▸ **THE TASK**
Exactly the lines from the one containing "How many objects overlap with the purple" through the one containing "Is the brown" are to be returned, please, without any pictures.
___ LISTING ___
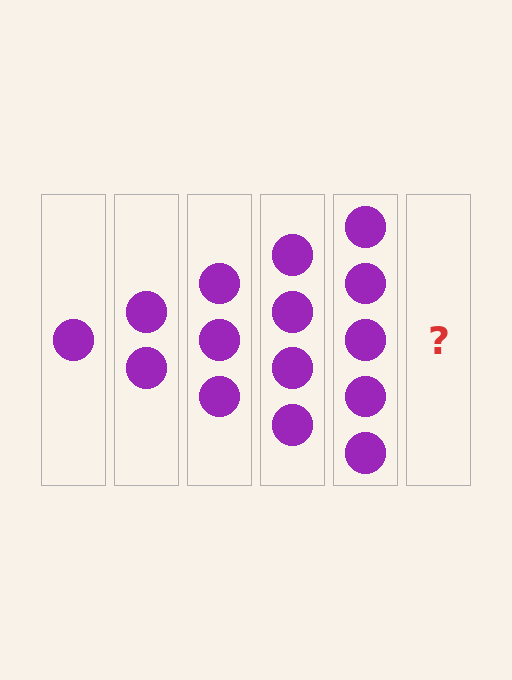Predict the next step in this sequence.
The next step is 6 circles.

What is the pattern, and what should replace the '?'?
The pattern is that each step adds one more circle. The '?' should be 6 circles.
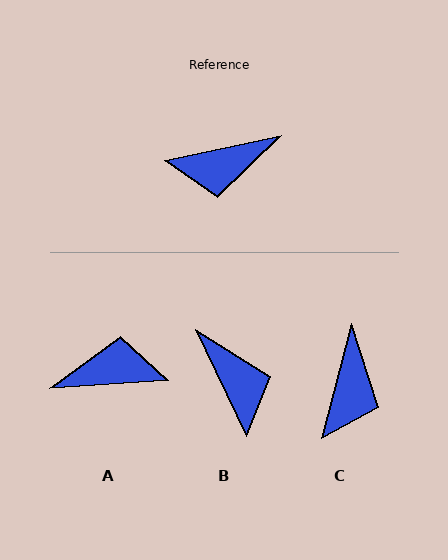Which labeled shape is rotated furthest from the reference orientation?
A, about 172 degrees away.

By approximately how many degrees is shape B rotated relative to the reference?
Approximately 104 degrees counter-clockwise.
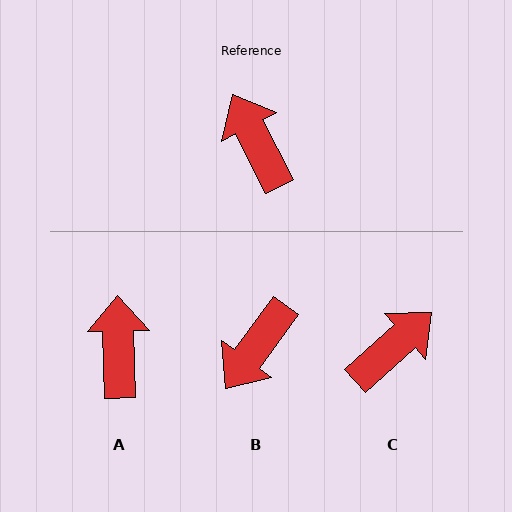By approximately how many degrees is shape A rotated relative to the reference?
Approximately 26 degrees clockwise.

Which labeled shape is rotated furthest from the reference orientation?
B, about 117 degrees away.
___
___ LISTING ___
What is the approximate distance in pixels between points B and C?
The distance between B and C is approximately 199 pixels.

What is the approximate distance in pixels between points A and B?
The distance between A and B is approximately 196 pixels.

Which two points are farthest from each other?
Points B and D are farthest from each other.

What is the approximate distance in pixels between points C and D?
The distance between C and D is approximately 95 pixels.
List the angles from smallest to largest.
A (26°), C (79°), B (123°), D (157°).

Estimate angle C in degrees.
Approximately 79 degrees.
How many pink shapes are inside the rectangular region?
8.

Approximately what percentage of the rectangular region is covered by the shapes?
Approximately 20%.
___
___ LISTING ___
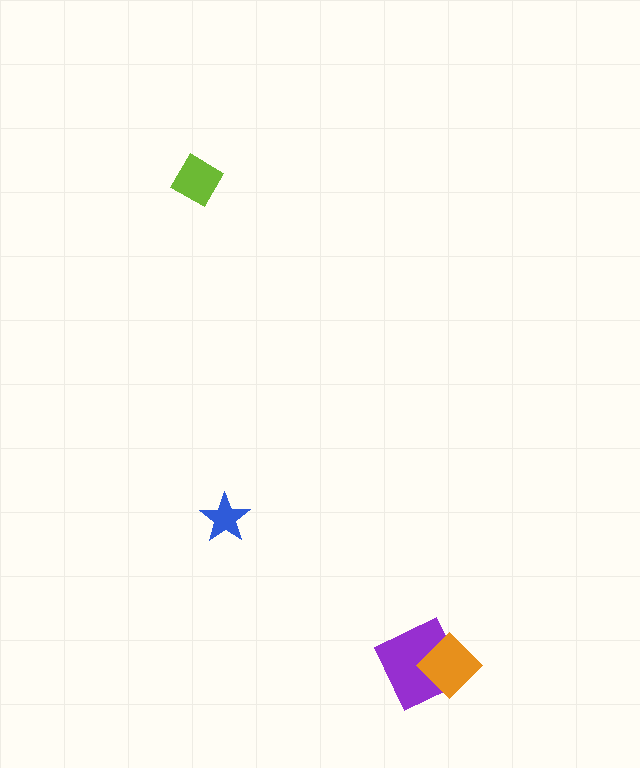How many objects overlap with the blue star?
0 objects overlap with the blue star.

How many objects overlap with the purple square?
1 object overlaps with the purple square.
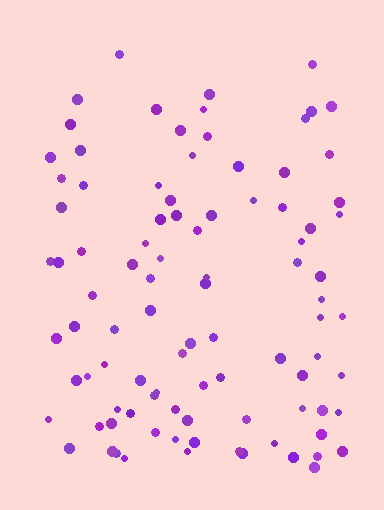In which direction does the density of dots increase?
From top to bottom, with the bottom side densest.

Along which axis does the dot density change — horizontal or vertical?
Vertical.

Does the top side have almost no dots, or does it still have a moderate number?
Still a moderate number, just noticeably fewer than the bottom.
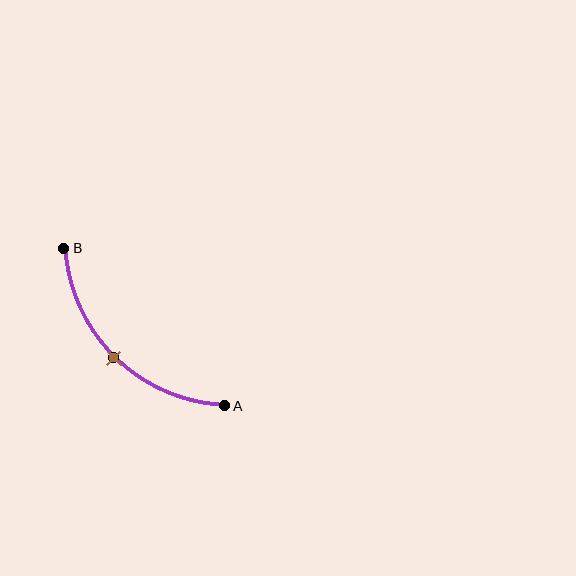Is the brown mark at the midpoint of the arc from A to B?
___
▸ **PROBLEM SOLUTION**
How many objects overlap with the purple square?
1 object overlaps with the purple square.
In which direction does the density of dots increase?
From top to bottom, with the bottom side densest.

Along which axis does the dot density change — horizontal or vertical?
Vertical.

Does the top side have almost no dots, or does it still have a moderate number?
Still a moderate number, just noticeably fewer than the bottom.
Is the brown mark at the midpoint of the arc from A to B?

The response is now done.